(What you need to do): Leaving out the pictures, please retype each record exactly.

***** Data shown

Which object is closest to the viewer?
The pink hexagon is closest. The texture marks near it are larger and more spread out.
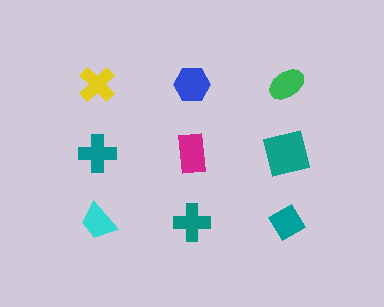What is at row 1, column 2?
A blue hexagon.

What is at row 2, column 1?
A teal cross.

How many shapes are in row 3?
3 shapes.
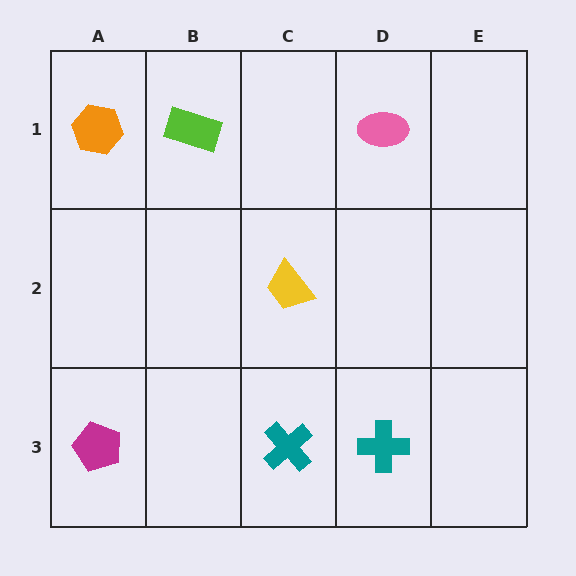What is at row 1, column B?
A lime rectangle.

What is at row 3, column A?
A magenta pentagon.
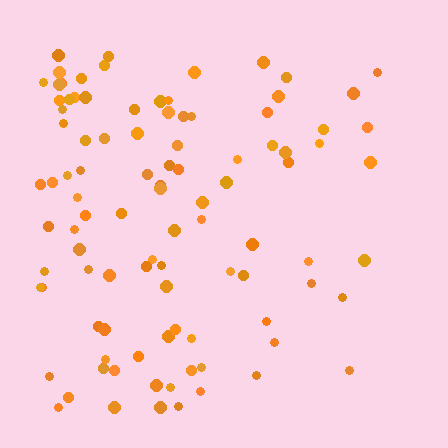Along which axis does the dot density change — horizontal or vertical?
Horizontal.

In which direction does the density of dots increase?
From right to left, with the left side densest.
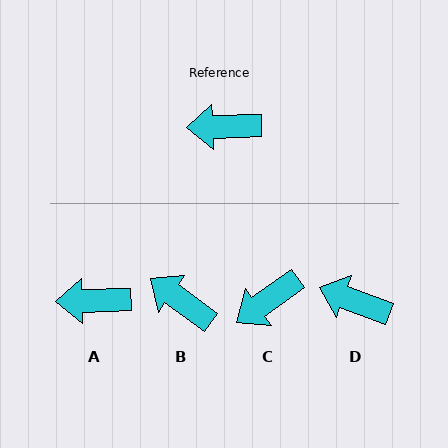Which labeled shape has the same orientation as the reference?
A.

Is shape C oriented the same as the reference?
No, it is off by about 34 degrees.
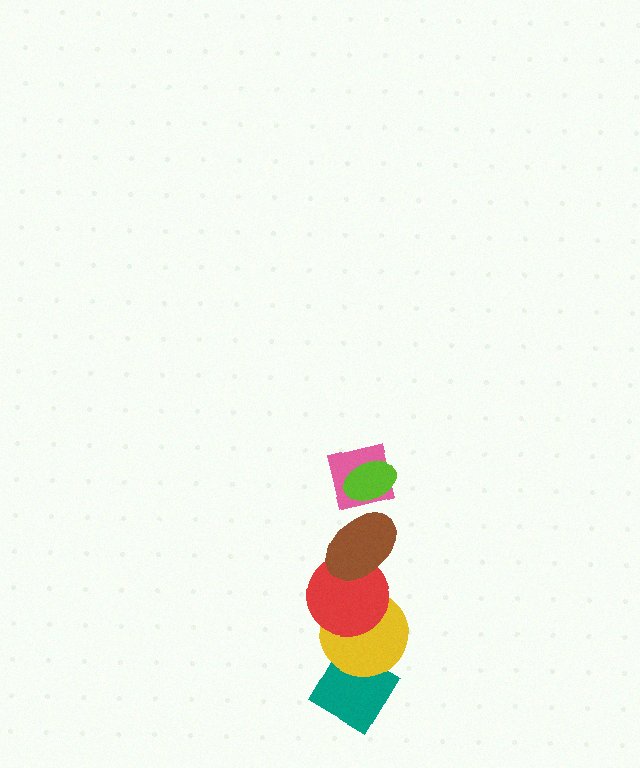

**********

(Output):
Which object is closest to the viewer?
The pink hexagon is closest. The texture marks near it are larger and more spread out.
What is at row 1, column 2?
A blue hexagon.

What is at row 2, column 1?
A teal cross.

How many shapes are in row 3?
3 shapes.
What is at row 1, column B?
A lime rectangle.

What is at row 3, column A?
A magenta pentagon.
Along which axis does the dot density change — horizontal or vertical?
Horizontal.

In which direction does the density of dots increase?
From right to left, with the left side densest.
Which labeled shape has the same orientation as the reference?
A.

Is shape C oriented the same as the reference?
No, it is off by about 34 degrees.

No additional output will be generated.